Task brief:
Without including any pictures, copy each entry below exactly.

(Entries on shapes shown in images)
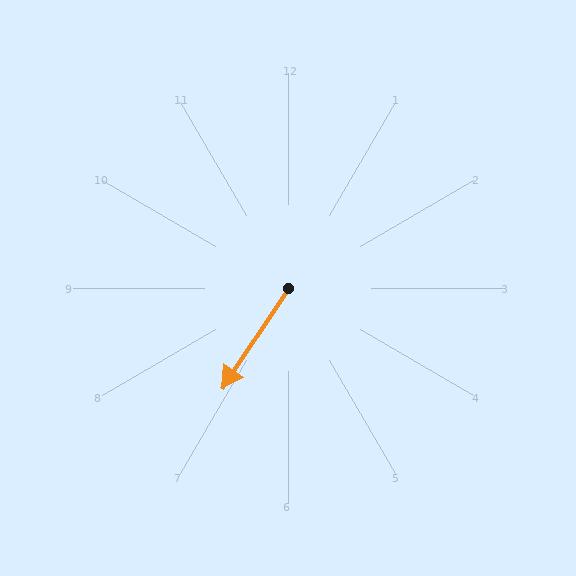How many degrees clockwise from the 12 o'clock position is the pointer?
Approximately 213 degrees.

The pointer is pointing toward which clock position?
Roughly 7 o'clock.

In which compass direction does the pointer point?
Southwest.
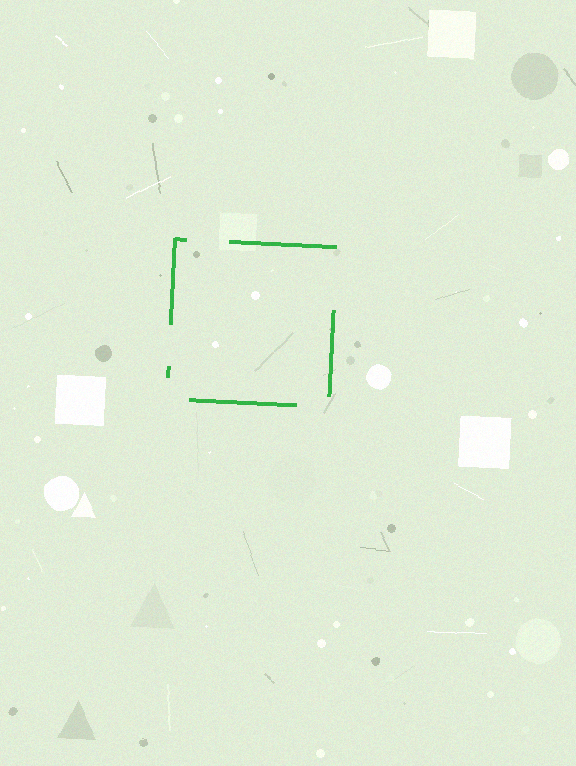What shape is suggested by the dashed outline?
The dashed outline suggests a square.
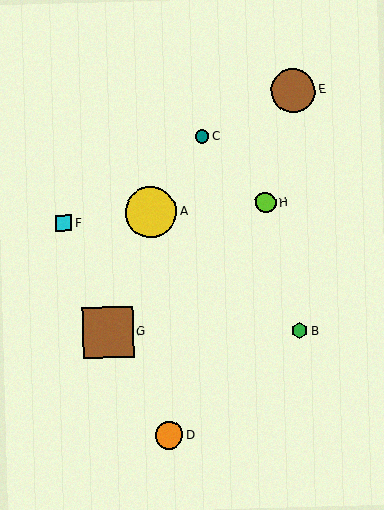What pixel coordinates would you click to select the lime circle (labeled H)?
Click at (265, 203) to select the lime circle H.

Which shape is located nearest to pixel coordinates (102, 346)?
The brown square (labeled G) at (108, 332) is nearest to that location.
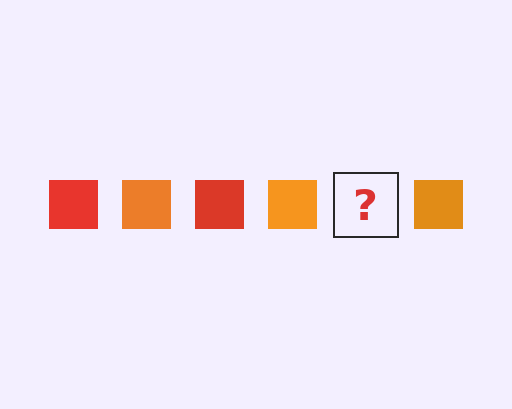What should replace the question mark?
The question mark should be replaced with a red square.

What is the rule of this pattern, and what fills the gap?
The rule is that the pattern cycles through red, orange squares. The gap should be filled with a red square.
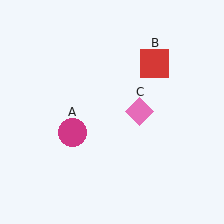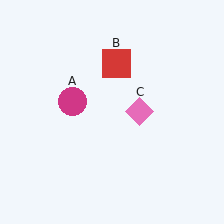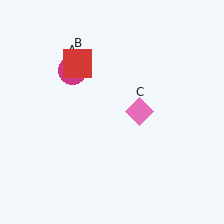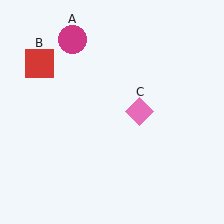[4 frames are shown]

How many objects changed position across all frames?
2 objects changed position: magenta circle (object A), red square (object B).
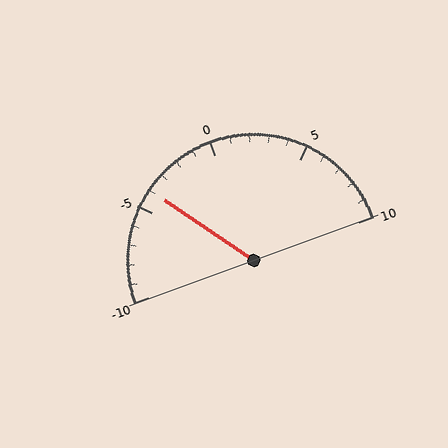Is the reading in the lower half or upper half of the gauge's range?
The reading is in the lower half of the range (-10 to 10).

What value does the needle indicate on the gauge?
The needle indicates approximately -4.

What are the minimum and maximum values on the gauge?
The gauge ranges from -10 to 10.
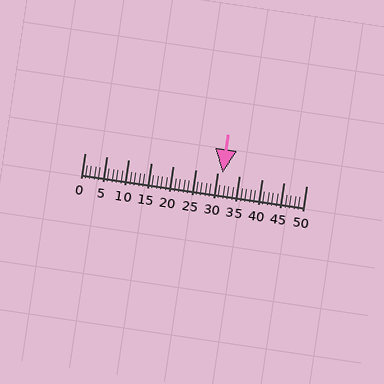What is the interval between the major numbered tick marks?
The major tick marks are spaced 5 units apart.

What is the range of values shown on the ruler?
The ruler shows values from 0 to 50.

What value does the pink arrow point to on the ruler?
The pink arrow points to approximately 31.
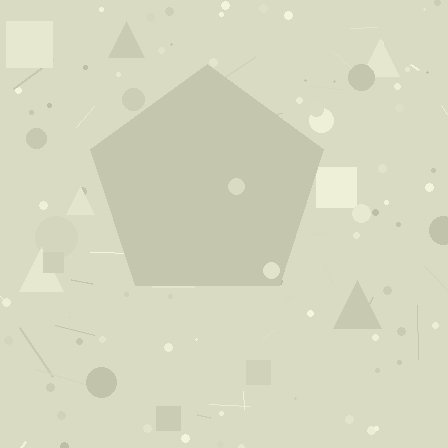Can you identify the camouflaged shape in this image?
The camouflaged shape is a pentagon.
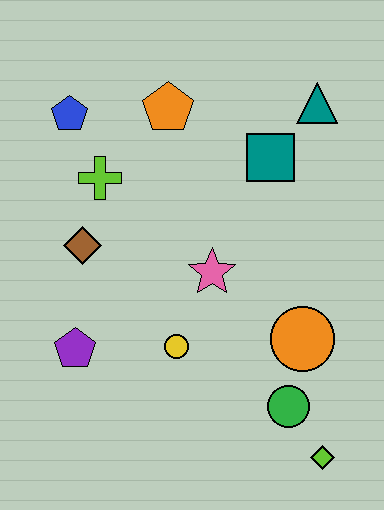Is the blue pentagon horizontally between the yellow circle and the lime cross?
No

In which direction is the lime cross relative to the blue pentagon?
The lime cross is below the blue pentagon.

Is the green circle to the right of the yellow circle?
Yes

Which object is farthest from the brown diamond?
The lime diamond is farthest from the brown diamond.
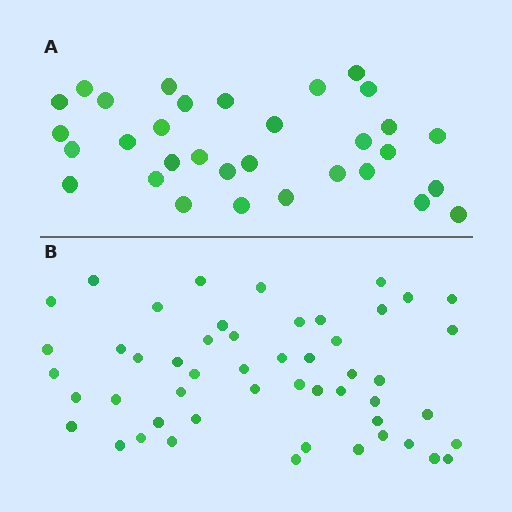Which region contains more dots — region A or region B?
Region B (the bottom region) has more dots.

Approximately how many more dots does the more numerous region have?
Region B has approximately 20 more dots than region A.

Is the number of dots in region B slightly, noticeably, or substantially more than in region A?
Region B has substantially more. The ratio is roughly 1.6 to 1.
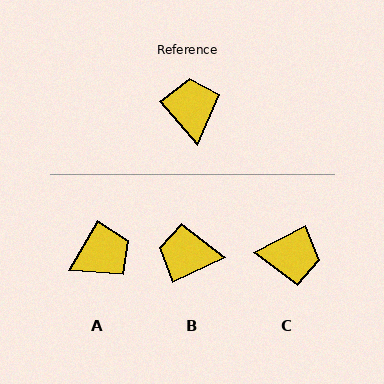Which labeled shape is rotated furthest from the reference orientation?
C, about 104 degrees away.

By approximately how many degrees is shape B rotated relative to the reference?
Approximately 74 degrees counter-clockwise.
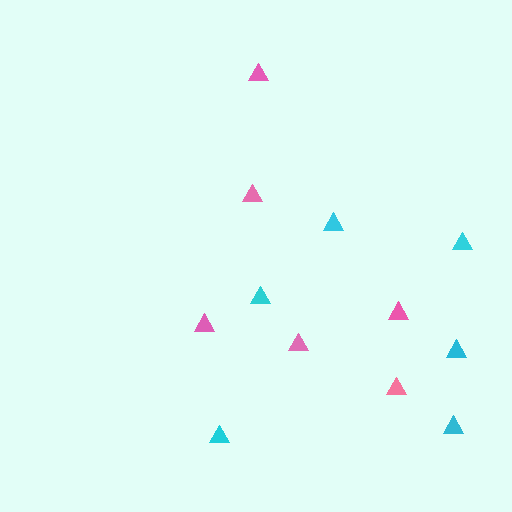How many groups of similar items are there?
There are 2 groups: one group of pink triangles (6) and one group of cyan triangles (6).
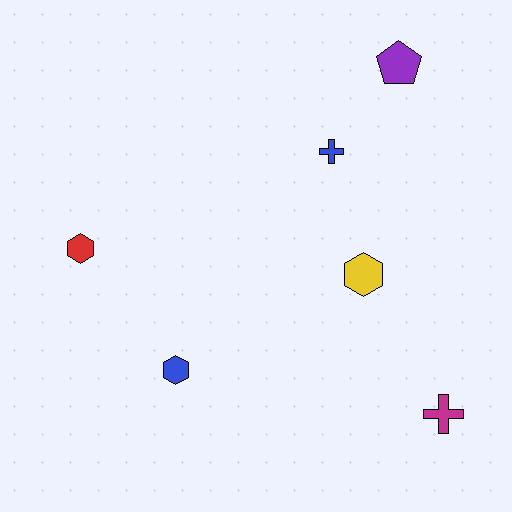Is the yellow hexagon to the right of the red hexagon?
Yes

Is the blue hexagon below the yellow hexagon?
Yes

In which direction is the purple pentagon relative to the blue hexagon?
The purple pentagon is above the blue hexagon.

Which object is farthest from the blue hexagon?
The purple pentagon is farthest from the blue hexagon.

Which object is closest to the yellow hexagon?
The blue cross is closest to the yellow hexagon.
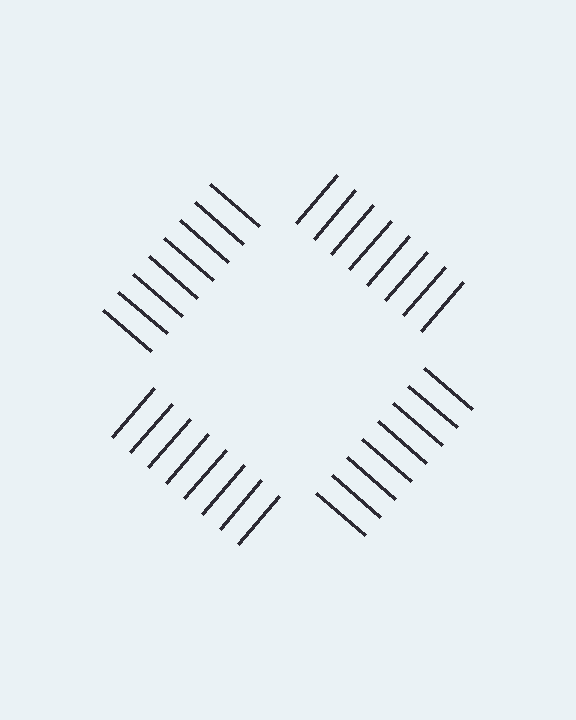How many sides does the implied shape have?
4 sides — the line-ends trace a square.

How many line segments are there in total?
32 — 8 along each of the 4 edges.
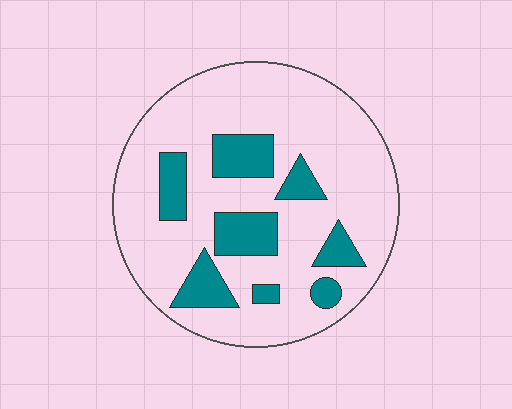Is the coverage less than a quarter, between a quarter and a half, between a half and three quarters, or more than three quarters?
Less than a quarter.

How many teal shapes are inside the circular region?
8.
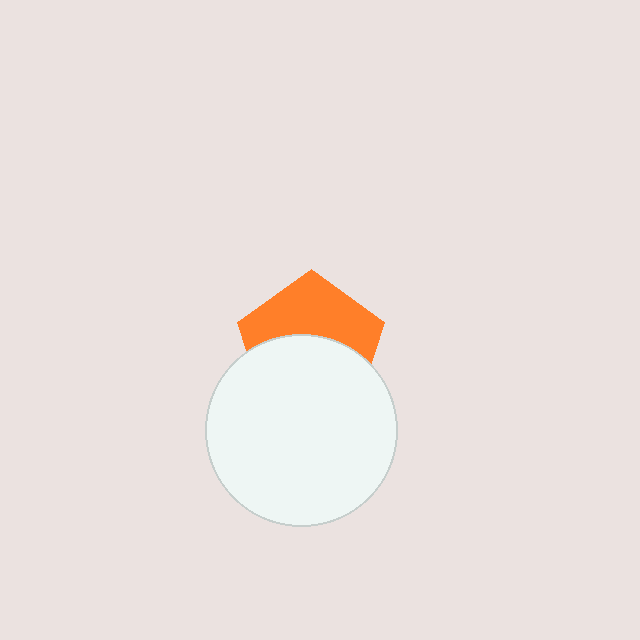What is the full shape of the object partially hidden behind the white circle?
The partially hidden object is an orange pentagon.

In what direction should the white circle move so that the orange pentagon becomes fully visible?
The white circle should move down. That is the shortest direction to clear the overlap and leave the orange pentagon fully visible.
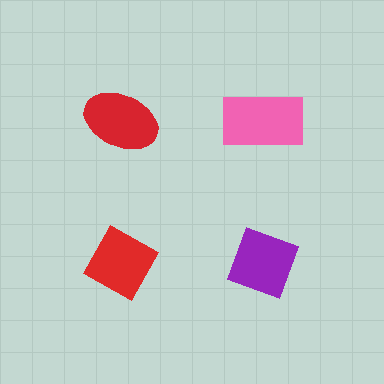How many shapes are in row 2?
2 shapes.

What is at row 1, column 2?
A pink rectangle.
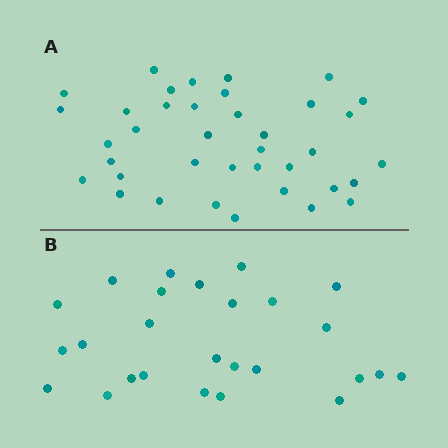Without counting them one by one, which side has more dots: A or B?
Region A (the top region) has more dots.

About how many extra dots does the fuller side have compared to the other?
Region A has roughly 12 or so more dots than region B.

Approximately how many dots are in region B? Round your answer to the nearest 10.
About 30 dots. (The exact count is 26, which rounds to 30.)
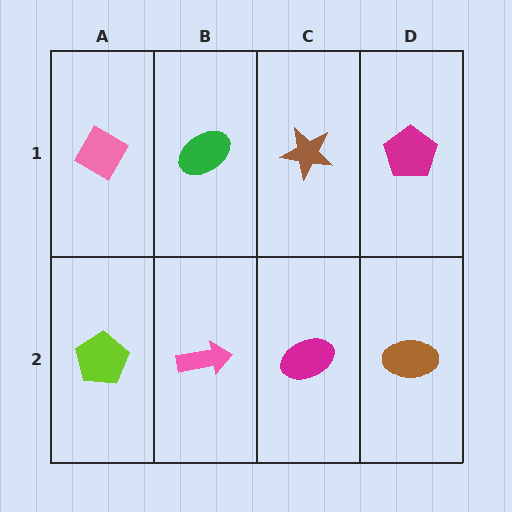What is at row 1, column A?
A pink diamond.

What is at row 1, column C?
A brown star.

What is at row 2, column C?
A magenta ellipse.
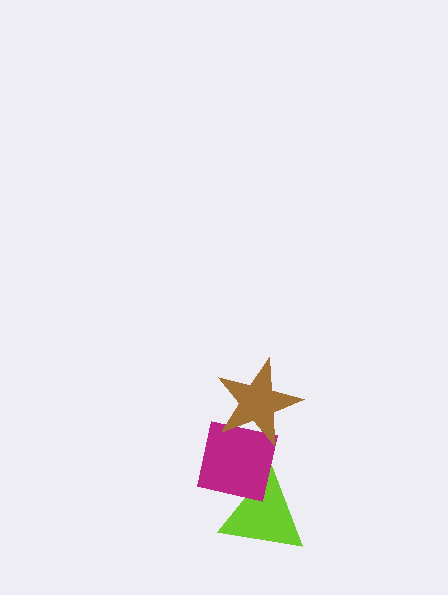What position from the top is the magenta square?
The magenta square is 2nd from the top.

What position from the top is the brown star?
The brown star is 1st from the top.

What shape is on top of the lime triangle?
The magenta square is on top of the lime triangle.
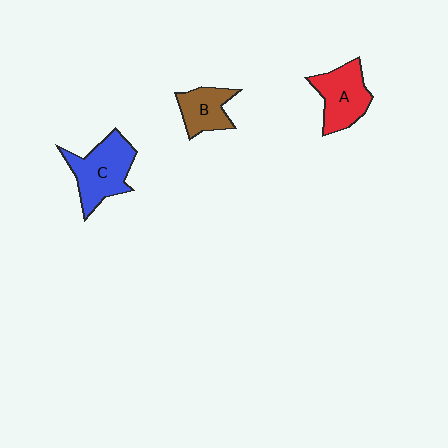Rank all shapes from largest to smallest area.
From largest to smallest: C (blue), A (red), B (brown).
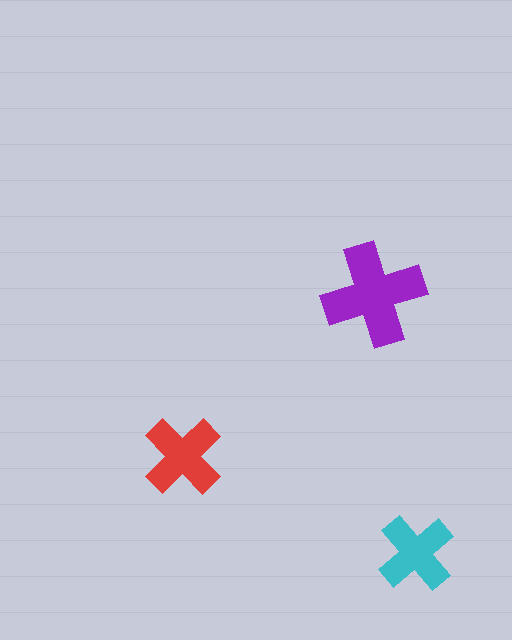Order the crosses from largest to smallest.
the purple one, the red one, the cyan one.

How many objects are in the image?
There are 3 objects in the image.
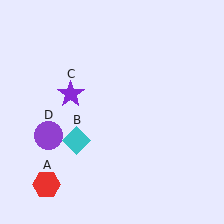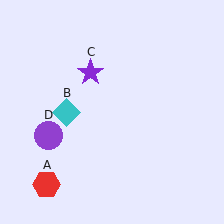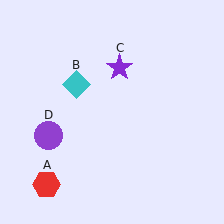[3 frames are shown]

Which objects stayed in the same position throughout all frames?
Red hexagon (object A) and purple circle (object D) remained stationary.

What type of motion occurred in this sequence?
The cyan diamond (object B), purple star (object C) rotated clockwise around the center of the scene.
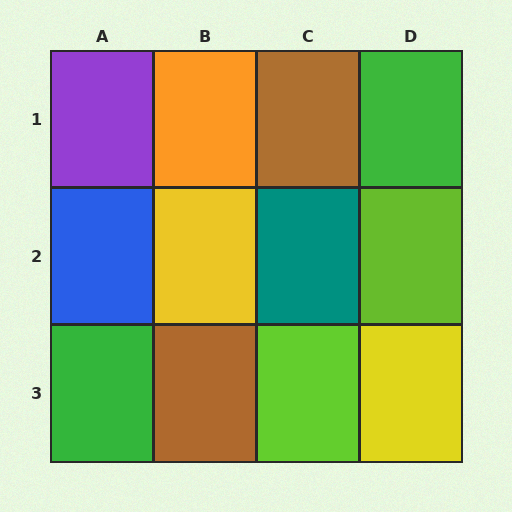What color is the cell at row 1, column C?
Brown.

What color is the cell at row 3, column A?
Green.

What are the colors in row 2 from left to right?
Blue, yellow, teal, lime.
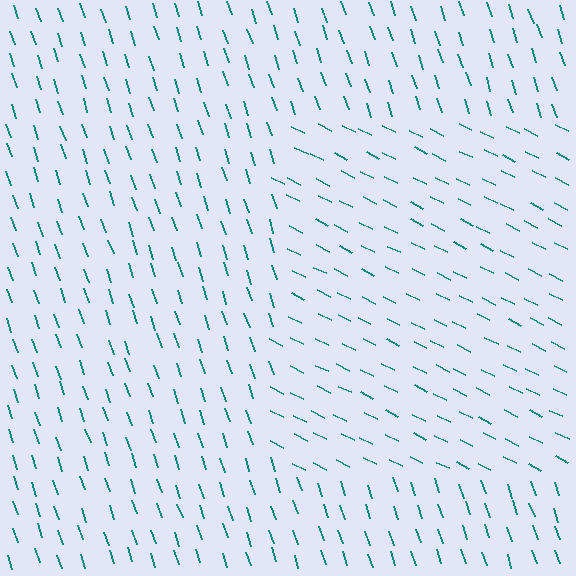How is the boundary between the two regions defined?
The boundary is defined purely by a change in line orientation (approximately 45 degrees difference). All lines are the same color and thickness.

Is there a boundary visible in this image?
Yes, there is a texture boundary formed by a change in line orientation.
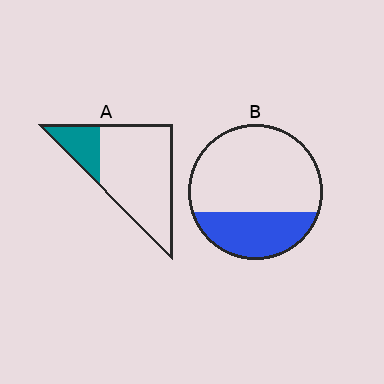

Answer for this exercise:
How many degrees clockwise from the 12 o'clock position is the pointer?
Approximately 213 degrees.

The pointer is pointing toward which clock position?
Roughly 7 o'clock.

In which compass direction does the pointer point?
Southwest.
What shape is suggested by the dashed outline?
The dashed outline suggests a square.
What pixel coordinates would you click to select the lime circle (labeled H)?
Click at (265, 203) to select the lime circle H.

Which shape is located nearest to pixel coordinates (102, 346)?
The brown square (labeled G) at (108, 332) is nearest to that location.
What should replace the question mark?
The question mark should be replaced with a red square.

What is the rule of this pattern, and what fills the gap?
The rule is that the pattern cycles through red, orange squares. The gap should be filled with a red square.
[4 frames are shown]

How many objects changed position across all frames?
2 objects changed position: magenta circle (object A), red square (object B).
Is the reading in the lower half or upper half of the gauge's range?
The reading is in the lower half of the range (-10 to 10).

What value does the needle indicate on the gauge?
The needle indicates approximately -4.

What are the minimum and maximum values on the gauge?
The gauge ranges from -10 to 10.
What is the interval between the major numbered tick marks?
The major tick marks are spaced 5 units apart.

What is the range of values shown on the ruler?
The ruler shows values from 0 to 50.

What value does the pink arrow point to on the ruler?
The pink arrow points to approximately 31.
Can you identify the camouflaged shape in this image?
The camouflaged shape is a pentagon.
Is the blue pentagon horizontally between the yellow circle and the lime cross?
No

In which direction is the lime cross relative to the blue pentagon?
The lime cross is below the blue pentagon.

Is the green circle to the right of the yellow circle?
Yes

Which object is farthest from the brown diamond?
The lime diamond is farthest from the brown diamond.
Which region contains more dots — region A or region B?
Region B (the bottom region) has more dots.

Approximately how many more dots does the more numerous region have?
Region B has approximately 20 more dots than region A.

Is the number of dots in region B slightly, noticeably, or substantially more than in region A?
Region B has substantially more. The ratio is roughly 1.6 to 1.
Which labeled shape is rotated furthest from the reference orientation?
C, about 104 degrees away.

By approximately how many degrees is shape B rotated relative to the reference?
Approximately 74 degrees counter-clockwise.
How many groups of similar items are there?
There are 2 groups: one group of pink triangles (6) and one group of cyan triangles (6).
Is the yellow hexagon to the right of the red hexagon?
Yes

Is the blue hexagon below the yellow hexagon?
Yes

In which direction is the purple pentagon relative to the blue hexagon?
The purple pentagon is above the blue hexagon.

Which object is farthest from the blue hexagon?
The purple pentagon is farthest from the blue hexagon.

Which object is closest to the yellow hexagon?
The blue cross is closest to the yellow hexagon.
How many sides does the implied shape have?
4 sides — the line-ends trace a square.

How many line segments are there in total?
32 — 8 along each of the 4 edges.
Is the coverage less than a quarter, between a quarter and a half, between a half and three quarters, or more than three quarters?
Less than a quarter.

How many teal shapes are inside the circular region?
8.
What is the full shape of the object partially hidden behind the white circle?
The partially hidden object is an orange pentagon.

In what direction should the white circle move so that the orange pentagon becomes fully visible?
The white circle should move down. That is the shortest direction to clear the overlap and leave the orange pentagon fully visible.
How many shapes are in row 2?
2 shapes.

What is at row 1, column 2?
A pink rectangle.
Without counting them one by one, which side has more dots: A or B?
Region A (the top region) has more dots.

About how many extra dots does the fuller side have compared to the other?
Region A has roughly 12 or so more dots than region B.

Approximately how many dots are in region B? Round your answer to the nearest 10.
About 30 dots. (The exact count is 26, which rounds to 30.)
What is at row 1, column A?
A pink diamond.

What is at row 1, column C?
A brown star.

What is at row 2, column C?
A magenta ellipse.
What position from the top is the magenta square?
The magenta square is 2nd from the top.

What position from the top is the brown star?
The brown star is 1st from the top.

What shape is on top of the lime triangle?
The magenta square is on top of the lime triangle.
Rank all shapes from largest to smallest area.
From largest to smallest: C (blue), A (red), B (brown).
Order the crosses from largest to smallest.
the purple one, the red one, the cyan one.

How many objects are in the image?
There are 3 objects in the image.
[3 frames are shown]

Which objects stayed in the same position throughout all frames?
Red hexagon (object A) and purple circle (object D) remained stationary.

What type of motion occurred in this sequence?
The cyan diamond (object B), purple star (object C) rotated clockwise around the center of the scene.
What color is the cell at row 1, column C?
Brown.

What color is the cell at row 3, column A?
Green.

What are the colors in row 2 from left to right?
Blue, yellow, teal, lime.
How is the boundary between the two regions defined?
The boundary is defined purely by a change in line orientation (approximately 45 degrees difference). All lines are the same color and thickness.

Is there a boundary visible in this image?
Yes, there is a texture boundary formed by a change in line orientation.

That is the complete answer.